— Assigned task —
Can you retype every record below exactly as written?

— Records excerpted from a collection —
☆ ☆ ☆ ☆ ☆
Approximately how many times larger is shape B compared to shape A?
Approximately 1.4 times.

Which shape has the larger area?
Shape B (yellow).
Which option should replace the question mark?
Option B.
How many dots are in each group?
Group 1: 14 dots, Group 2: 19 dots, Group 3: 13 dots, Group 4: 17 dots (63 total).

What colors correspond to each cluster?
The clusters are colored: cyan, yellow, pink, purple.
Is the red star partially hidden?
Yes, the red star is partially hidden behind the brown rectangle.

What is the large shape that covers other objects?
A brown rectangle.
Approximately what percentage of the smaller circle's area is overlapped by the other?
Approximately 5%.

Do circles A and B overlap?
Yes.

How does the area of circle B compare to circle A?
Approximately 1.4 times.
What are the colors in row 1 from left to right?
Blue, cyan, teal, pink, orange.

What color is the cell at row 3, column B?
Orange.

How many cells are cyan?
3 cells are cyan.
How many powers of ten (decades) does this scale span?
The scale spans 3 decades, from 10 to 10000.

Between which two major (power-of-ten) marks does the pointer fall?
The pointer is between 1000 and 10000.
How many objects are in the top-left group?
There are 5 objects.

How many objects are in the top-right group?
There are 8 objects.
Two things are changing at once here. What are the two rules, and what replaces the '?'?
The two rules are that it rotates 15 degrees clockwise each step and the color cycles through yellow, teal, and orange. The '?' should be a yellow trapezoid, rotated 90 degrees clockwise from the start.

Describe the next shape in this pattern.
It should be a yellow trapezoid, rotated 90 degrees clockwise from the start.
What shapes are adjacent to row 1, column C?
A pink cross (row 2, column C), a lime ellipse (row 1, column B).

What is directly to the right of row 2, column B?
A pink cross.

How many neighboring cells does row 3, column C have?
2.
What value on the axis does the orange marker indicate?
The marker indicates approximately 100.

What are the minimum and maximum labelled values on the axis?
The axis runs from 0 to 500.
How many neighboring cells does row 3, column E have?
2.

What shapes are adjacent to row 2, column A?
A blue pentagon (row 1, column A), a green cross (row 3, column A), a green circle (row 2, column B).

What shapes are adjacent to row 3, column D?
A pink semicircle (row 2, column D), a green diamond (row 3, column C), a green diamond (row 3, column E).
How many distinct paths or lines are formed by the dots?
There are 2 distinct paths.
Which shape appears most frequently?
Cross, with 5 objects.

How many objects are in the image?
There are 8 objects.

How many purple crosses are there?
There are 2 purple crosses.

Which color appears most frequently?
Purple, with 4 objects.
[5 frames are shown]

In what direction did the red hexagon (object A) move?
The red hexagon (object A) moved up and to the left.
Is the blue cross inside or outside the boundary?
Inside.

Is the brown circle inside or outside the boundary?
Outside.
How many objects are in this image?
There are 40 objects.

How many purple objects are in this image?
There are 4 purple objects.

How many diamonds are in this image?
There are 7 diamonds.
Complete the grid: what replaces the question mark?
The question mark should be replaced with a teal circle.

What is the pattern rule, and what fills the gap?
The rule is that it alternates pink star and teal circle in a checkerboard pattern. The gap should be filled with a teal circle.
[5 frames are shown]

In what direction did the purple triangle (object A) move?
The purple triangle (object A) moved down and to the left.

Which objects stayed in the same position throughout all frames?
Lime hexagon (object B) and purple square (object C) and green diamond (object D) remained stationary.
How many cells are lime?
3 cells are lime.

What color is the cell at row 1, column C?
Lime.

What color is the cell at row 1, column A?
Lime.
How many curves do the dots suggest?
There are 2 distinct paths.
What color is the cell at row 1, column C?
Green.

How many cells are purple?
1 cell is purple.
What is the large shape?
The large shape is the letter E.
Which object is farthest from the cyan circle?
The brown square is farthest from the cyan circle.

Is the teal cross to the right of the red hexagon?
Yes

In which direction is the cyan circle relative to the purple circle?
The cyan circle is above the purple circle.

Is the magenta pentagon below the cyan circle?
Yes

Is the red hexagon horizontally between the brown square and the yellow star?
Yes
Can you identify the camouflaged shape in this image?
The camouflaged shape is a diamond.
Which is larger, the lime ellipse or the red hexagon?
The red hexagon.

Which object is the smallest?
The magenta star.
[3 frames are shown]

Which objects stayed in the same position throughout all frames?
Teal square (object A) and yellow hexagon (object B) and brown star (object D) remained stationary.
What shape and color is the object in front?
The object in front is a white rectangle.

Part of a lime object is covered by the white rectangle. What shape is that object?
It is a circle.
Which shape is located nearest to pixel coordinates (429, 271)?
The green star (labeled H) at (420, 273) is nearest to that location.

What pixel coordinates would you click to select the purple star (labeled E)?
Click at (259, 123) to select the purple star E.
☆ ☆ ☆ ☆ ☆
— Completed task —
Approximately how many times larger is shape B compared to shape A?
Approximately 1.4 times.

Which shape has the larger area?
Shape B (yellow).
Which option should replace the question mark?
Option B.
How many dots are in each group?
Group 1: 14 dots, Group 2: 19 dots, Group 3: 13 dots, Group 4: 17 dots (63 total).

What colors correspond to each cluster?
The clusters are colored: cyan, yellow, pink, purple.
Is the red star partially hidden?
Yes, the red star is partially hidden behind the brown rectangle.

What is the large shape that covers other objects?
A brown rectangle.
Approximately what percentage of the smaller circle's area is overlapped by the other?
Approximately 5%.

Do circles A and B overlap?
Yes.

How does the area of circle B compare to circle A?
Approximately 1.4 times.
What are the colors in row 1 from left to right?
Blue, cyan, teal, pink, orange.

What color is the cell at row 3, column B?
Orange.

How many cells are cyan?
3 cells are cyan.
How many powers of ten (decades) does this scale span?
The scale spans 3 decades, from 10 to 10000.

Between which two major (power-of-ten) marks does the pointer fall?
The pointer is between 1000 and 10000.
How many objects are in the top-left group?
There are 5 objects.

How many objects are in the top-right group?
There are 8 objects.
Two things are changing at once here. What are the two rules, and what replaces the '?'?
The two rules are that it rotates 15 degrees clockwise each step and the color cycles through yellow, teal, and orange. The '?' should be a yellow trapezoid, rotated 90 degrees clockwise from the start.

Describe the next shape in this pattern.
It should be a yellow trapezoid, rotated 90 degrees clockwise from the start.
What shapes are adjacent to row 1, column C?
A pink cross (row 2, column C), a lime ellipse (row 1, column B).

What is directly to the right of row 2, column B?
A pink cross.

How many neighboring cells does row 3, column C have?
2.
What value on the axis does the orange marker indicate?
The marker indicates approximately 100.

What are the minimum and maximum labelled values on the axis?
The axis runs from 0 to 500.
How many neighboring cells does row 3, column E have?
2.

What shapes are adjacent to row 2, column A?
A blue pentagon (row 1, column A), a green cross (row 3, column A), a green circle (row 2, column B).

What shapes are adjacent to row 3, column D?
A pink semicircle (row 2, column D), a green diamond (row 3, column C), a green diamond (row 3, column E).
How many distinct paths or lines are formed by the dots?
There are 2 distinct paths.
Which shape appears most frequently?
Cross, with 5 objects.

How many objects are in the image?
There are 8 objects.

How many purple crosses are there?
There are 2 purple crosses.

Which color appears most frequently?
Purple, with 4 objects.
[5 frames are shown]

In what direction did the red hexagon (object A) move?
The red hexagon (object A) moved up and to the left.
Is the blue cross inside or outside the boundary?
Inside.

Is the brown circle inside or outside the boundary?
Outside.
How many objects are in this image?
There are 40 objects.

How many purple objects are in this image?
There are 4 purple objects.

How many diamonds are in this image?
There are 7 diamonds.
Complete the grid: what replaces the question mark?
The question mark should be replaced with a teal circle.

What is the pattern rule, and what fills the gap?
The rule is that it alternates pink star and teal circle in a checkerboard pattern. The gap should be filled with a teal circle.
[5 frames are shown]

In what direction did the purple triangle (object A) move?
The purple triangle (object A) moved down and to the left.

Which objects stayed in the same position throughout all frames?
Lime hexagon (object B) and purple square (object C) and green diamond (object D) remained stationary.
How many cells are lime?
3 cells are lime.

What color is the cell at row 1, column C?
Lime.

What color is the cell at row 1, column A?
Lime.
How many curves do the dots suggest?
There are 2 distinct paths.
What color is the cell at row 1, column C?
Green.

How many cells are purple?
1 cell is purple.
What is the large shape?
The large shape is the letter E.
Which object is farthest from the cyan circle?
The brown square is farthest from the cyan circle.

Is the teal cross to the right of the red hexagon?
Yes

In which direction is the cyan circle relative to the purple circle?
The cyan circle is above the purple circle.

Is the magenta pentagon below the cyan circle?
Yes

Is the red hexagon horizontally between the brown square and the yellow star?
Yes
Can you identify the camouflaged shape in this image?
The camouflaged shape is a diamond.
Which is larger, the lime ellipse or the red hexagon?
The red hexagon.

Which object is the smallest?
The magenta star.
[3 frames are shown]

Which objects stayed in the same position throughout all frames?
Teal square (object A) and yellow hexagon (object B) and brown star (object D) remained stationary.
What shape and color is the object in front?
The object in front is a white rectangle.

Part of a lime object is covered by the white rectangle. What shape is that object?
It is a circle.
Which shape is located nearest to pixel coordinates (429, 271)?
The green star (labeled H) at (420, 273) is nearest to that location.

What pixel coordinates would you click to select the purple star (labeled E)?
Click at (259, 123) to select the purple star E.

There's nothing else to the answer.